- MATERIAL PROVIDED:
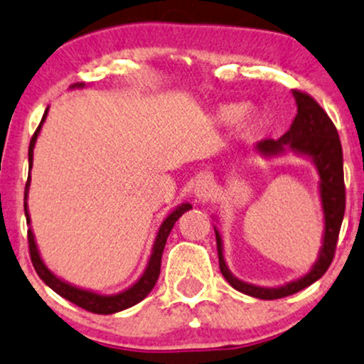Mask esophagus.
<instances>
[{
  "label": "esophagus",
  "mask_w": 364,
  "mask_h": 364,
  "mask_svg": "<svg viewBox=\"0 0 364 364\" xmlns=\"http://www.w3.org/2000/svg\"><path fill=\"white\" fill-rule=\"evenodd\" d=\"M212 190H214V178L212 174L203 173L200 174L198 179L195 183V196L198 200H207L208 196L212 195Z\"/></svg>",
  "instance_id": "esophagus-1"
}]
</instances>
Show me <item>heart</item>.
I'll list each match as a JSON object with an SVG mask.
<instances>
[{
  "instance_id": "b5f03b06",
  "label": "heart",
  "mask_w": 364,
  "mask_h": 364,
  "mask_svg": "<svg viewBox=\"0 0 364 364\" xmlns=\"http://www.w3.org/2000/svg\"><path fill=\"white\" fill-rule=\"evenodd\" d=\"M210 121L215 127H228L235 121V135L240 140H248L260 128V114L252 104H220L212 111Z\"/></svg>"
}]
</instances>
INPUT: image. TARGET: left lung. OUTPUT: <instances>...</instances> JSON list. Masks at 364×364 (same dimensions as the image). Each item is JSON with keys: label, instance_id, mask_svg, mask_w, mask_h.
Wrapping results in <instances>:
<instances>
[{"label": "left lung", "instance_id": "8db88e82", "mask_svg": "<svg viewBox=\"0 0 364 364\" xmlns=\"http://www.w3.org/2000/svg\"><path fill=\"white\" fill-rule=\"evenodd\" d=\"M298 114L286 133L279 140L258 141L255 152L263 159L281 157L282 154L292 152L299 157H306L313 162L318 173V193L323 212V236L318 258L311 265V269L299 279L282 284L277 287H263L257 284H250L237 279L229 270L224 260V245L219 229L214 225L217 253H219V267L224 279L243 294L253 296L258 299H279L311 286L313 282L327 272L336 253L337 237H339L341 224L346 210V186H344V168H342V147L337 129L330 121L318 102L308 94L299 90H292Z\"/></svg>", "mask_w": 364, "mask_h": 364}]
</instances>
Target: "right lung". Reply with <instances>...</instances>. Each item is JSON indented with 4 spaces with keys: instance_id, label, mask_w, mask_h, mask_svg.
Returning <instances> with one entry per match:
<instances>
[{
    "instance_id": "obj_1",
    "label": "right lung",
    "mask_w": 364,
    "mask_h": 364,
    "mask_svg": "<svg viewBox=\"0 0 364 364\" xmlns=\"http://www.w3.org/2000/svg\"><path fill=\"white\" fill-rule=\"evenodd\" d=\"M85 83H75V85L70 87V89H83ZM48 111L49 107L46 109L43 121H41L39 128L36 129L34 136H32L31 145H28V168L32 169V162H34V147L37 136H39L41 128H43V123L48 118ZM28 188H31V176L27 179V185H25V217H27V225H28V248H31V258L32 263H34L36 272L39 274V277L48 284L49 287L54 292L63 296L65 299L72 301L77 306L83 308V310L97 313V315H112V313H118L127 310V308L135 306L136 303H140L141 299H145L149 296V292L154 289L156 286L159 274H161V258H162V252H164L166 241H168V236L171 232V229L174 228L176 220L185 214L186 210H190L191 203H181L176 208L169 212L168 217L162 220V224L159 225V231L156 236V241L152 245V253H150V258L147 262V267H145L144 274L140 275V279L136 282H133L132 286L127 287V289L116 292V294H101V292H95L92 289H83V287L73 286V284L63 281V279L54 275L51 270L46 267V263L43 258H41L39 248H37L36 243V236L34 231L31 228V214H28V205H27V198H28Z\"/></svg>"
}]
</instances>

- GOAL OF THE EXERCISE:
Copy each line of the records above that contains the string "right".

- FULL SOLUTION:
Target: "right lung". Reply with <instances>...</instances>. Each item is JSON indented with 4 spaces with keys: instance_id, label, mask_w, mask_h, mask_svg.
    "label": "right lung",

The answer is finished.